Exercise data:
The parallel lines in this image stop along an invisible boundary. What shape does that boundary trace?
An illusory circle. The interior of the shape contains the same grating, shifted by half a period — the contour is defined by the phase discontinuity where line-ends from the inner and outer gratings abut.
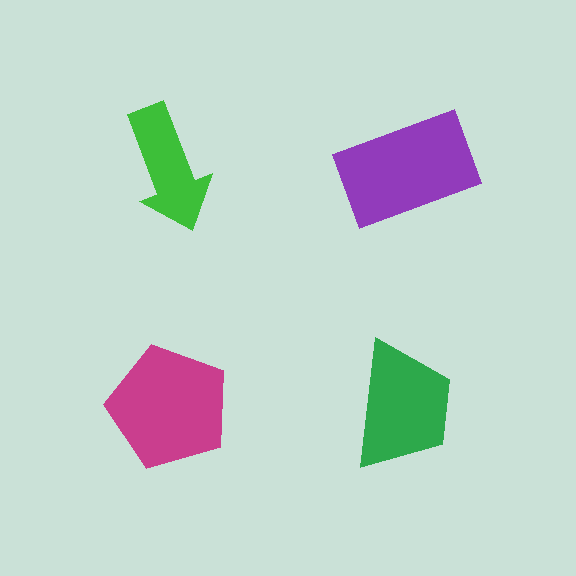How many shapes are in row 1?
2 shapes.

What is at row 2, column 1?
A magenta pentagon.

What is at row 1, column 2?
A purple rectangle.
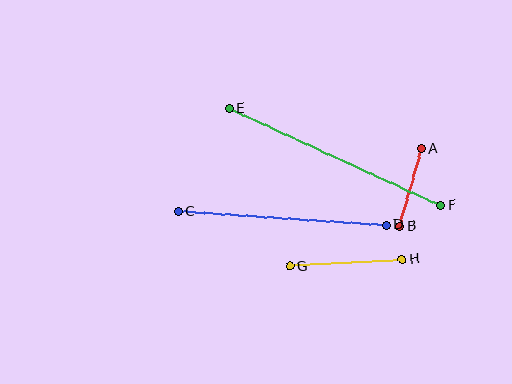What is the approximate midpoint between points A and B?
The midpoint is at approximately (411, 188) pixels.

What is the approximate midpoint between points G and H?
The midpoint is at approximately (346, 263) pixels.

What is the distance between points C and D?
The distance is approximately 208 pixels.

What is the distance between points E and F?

...

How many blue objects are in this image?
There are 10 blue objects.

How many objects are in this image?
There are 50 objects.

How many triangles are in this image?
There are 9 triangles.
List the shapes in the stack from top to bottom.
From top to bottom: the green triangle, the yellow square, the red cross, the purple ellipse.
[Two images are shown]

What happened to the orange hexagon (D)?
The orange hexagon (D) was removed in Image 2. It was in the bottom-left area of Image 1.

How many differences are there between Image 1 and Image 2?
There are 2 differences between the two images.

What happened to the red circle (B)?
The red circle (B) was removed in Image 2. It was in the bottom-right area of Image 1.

* * *

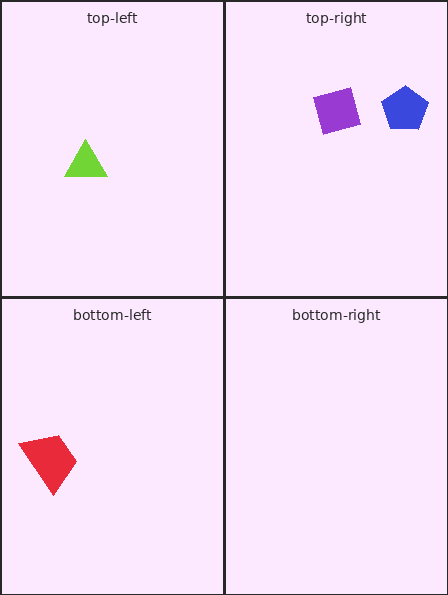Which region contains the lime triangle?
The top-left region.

Required work: From the material above, reproduce only what runs from the line holding "What is at row 2, column 1?" down to the line holding "What is the distance between points E and F?", both included, pictures excluded.

Result of the task:
What is at row 2, column 1?
A magenta pentagon.

What is at row 1, column 2?
A purple rectangle.
What is the approximate midpoint between points A and B?
The midpoint is at approximately (411, 188) pixels.

What is the approximate midpoint between points G and H?
The midpoint is at approximately (346, 263) pixels.

What is the distance between points C and D?
The distance is approximately 208 pixels.

What is the distance between points E and F?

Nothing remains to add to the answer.